[BEGIN Listed records]

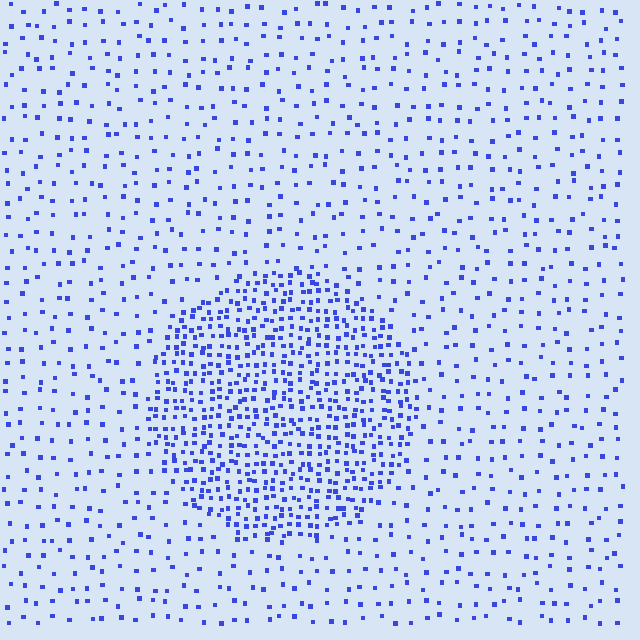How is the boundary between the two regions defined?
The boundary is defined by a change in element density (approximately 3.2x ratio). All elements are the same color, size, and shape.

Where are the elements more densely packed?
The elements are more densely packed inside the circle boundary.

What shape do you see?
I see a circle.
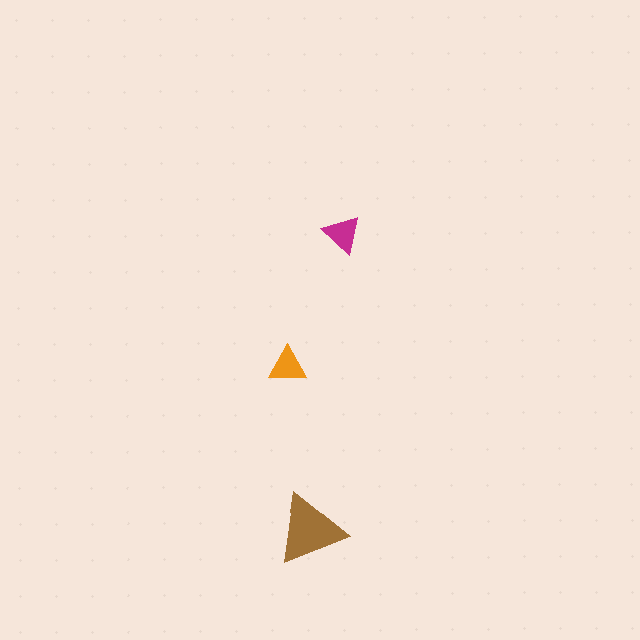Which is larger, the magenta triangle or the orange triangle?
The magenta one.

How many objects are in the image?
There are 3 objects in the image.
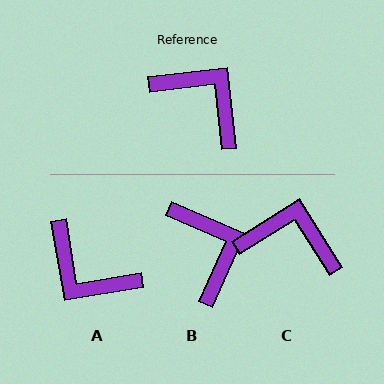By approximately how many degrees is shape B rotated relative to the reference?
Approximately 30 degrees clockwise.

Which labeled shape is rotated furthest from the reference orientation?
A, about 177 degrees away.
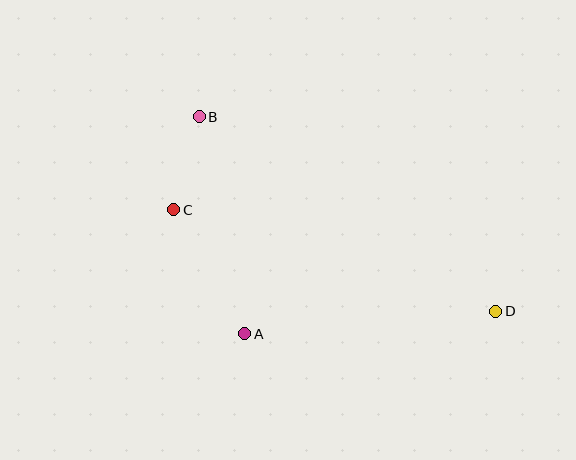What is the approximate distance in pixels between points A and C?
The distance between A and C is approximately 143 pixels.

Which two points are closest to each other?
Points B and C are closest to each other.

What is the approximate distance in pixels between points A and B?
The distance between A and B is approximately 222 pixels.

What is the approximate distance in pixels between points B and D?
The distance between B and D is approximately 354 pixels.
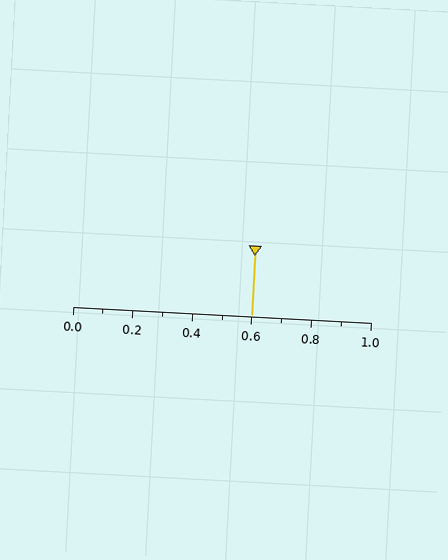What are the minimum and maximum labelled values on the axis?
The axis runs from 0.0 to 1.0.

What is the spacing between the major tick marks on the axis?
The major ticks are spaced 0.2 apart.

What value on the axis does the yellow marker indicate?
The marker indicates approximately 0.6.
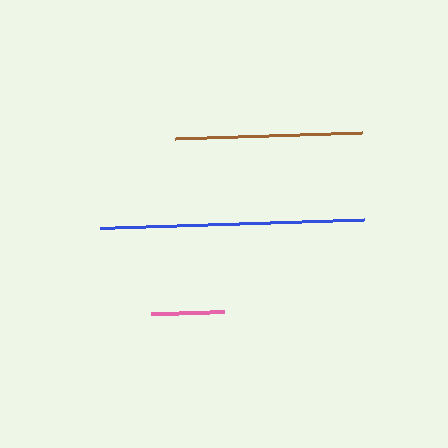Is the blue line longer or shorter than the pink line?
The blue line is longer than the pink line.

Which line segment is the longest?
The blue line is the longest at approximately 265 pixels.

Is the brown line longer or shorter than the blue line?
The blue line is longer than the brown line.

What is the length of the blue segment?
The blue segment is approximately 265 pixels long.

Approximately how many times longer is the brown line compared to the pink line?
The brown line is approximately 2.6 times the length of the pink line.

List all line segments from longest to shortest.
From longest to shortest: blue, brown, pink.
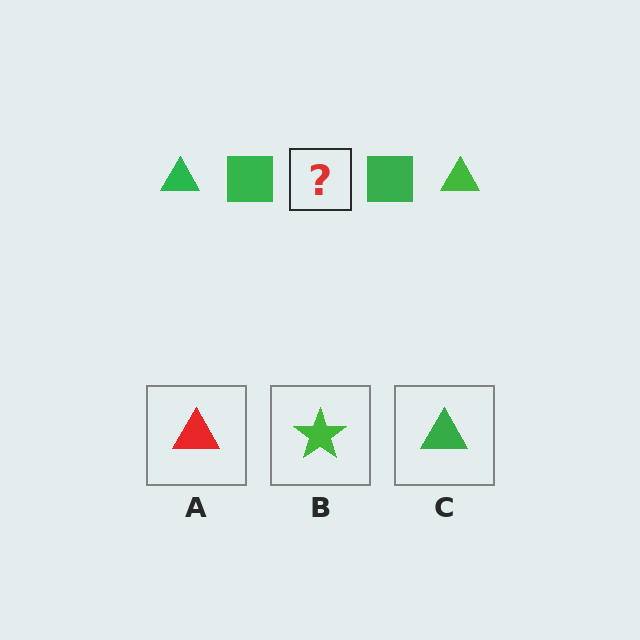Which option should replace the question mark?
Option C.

[END Listed records]

(Written problem) Please output exactly the lines from the line containing "What value on" through the last line of the records above, both included, and leave out any pictures.

(Task result)
What value on the axis does the yellow marker indicate?
The marker indicates approximately 0.6.
Is the blue line longer or shorter than the pink line?
The blue line is longer than the pink line.

Which line segment is the longest?
The blue line is the longest at approximately 265 pixels.

Is the brown line longer or shorter than the blue line?
The blue line is longer than the brown line.

What is the length of the blue segment?
The blue segment is approximately 265 pixels long.

Approximately how many times longer is the brown line compared to the pink line?
The brown line is approximately 2.6 times the length of the pink line.

List all line segments from longest to shortest.
From longest to shortest: blue, brown, pink.
Which option should replace the question mark?
Option C.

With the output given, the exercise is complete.